Written problem:
From the line that includes "What is the approximate midpoint between points A" to the last line of the records, inclusive, repeat each line exactly.

Provided information:
----------------------------------------
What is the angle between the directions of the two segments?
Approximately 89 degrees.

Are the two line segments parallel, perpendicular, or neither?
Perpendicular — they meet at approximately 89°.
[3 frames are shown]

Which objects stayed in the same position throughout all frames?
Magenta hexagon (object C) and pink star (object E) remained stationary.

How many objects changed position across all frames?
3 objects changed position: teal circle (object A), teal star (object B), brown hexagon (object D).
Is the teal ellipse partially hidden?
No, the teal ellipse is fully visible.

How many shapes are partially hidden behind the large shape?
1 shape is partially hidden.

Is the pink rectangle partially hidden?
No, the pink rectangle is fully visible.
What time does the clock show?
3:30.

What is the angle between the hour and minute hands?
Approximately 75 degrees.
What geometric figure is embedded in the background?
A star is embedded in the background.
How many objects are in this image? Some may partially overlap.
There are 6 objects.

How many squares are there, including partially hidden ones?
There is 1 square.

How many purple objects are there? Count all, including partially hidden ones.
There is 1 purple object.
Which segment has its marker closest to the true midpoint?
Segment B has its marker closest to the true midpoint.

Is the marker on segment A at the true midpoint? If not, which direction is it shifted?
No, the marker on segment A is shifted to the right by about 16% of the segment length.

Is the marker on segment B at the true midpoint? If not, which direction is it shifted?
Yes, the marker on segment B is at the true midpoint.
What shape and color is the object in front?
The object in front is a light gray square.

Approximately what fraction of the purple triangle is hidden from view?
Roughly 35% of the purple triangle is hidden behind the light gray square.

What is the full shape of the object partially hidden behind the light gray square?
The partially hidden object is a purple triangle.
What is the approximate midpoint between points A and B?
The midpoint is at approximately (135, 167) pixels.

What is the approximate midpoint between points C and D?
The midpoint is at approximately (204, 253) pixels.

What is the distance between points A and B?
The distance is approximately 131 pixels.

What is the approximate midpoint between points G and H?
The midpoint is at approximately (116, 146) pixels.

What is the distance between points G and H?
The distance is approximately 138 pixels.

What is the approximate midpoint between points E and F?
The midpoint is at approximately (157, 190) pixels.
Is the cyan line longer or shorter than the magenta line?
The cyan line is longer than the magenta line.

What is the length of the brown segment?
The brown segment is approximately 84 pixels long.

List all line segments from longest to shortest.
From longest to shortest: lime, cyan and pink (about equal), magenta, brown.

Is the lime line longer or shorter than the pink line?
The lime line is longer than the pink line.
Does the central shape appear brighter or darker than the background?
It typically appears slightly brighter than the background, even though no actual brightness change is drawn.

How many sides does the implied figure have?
----------------------------------------
Result for this exercise:
What is the approximate midpoint between points A and B?
The midpoint is at approximately (135, 167) pixels.

What is the approximate midpoint between points C and D?
The midpoint is at approximately (204, 253) pixels.

What is the distance between points A and B?
The distance is approximately 131 pixels.

What is the approximate midpoint between points G and H?
The midpoint is at approximately (116, 146) pixels.

What is the distance between points G and H?
The distance is approximately 138 pixels.

What is the approximate midpoint between points E and F?
The midpoint is at approximately (157, 190) pixels.
Is the cyan line longer or shorter than the magenta line?
The cyan line is longer than the magenta line.

What is the length of the brown segment?
The brown segment is approximately 84 pixels long.

List all line segments from longest to shortest.
From longest to shortest: lime, cyan and pink (about equal), magenta, brown.

Is the lime line longer or shorter than the pink line?
The lime line is longer than the pink line.
Does the central shape appear brighter or darker than the background?
It typically appears slightly brighter than the background, even though no actual brightness change is drawn.

How many sides does the implied figure have?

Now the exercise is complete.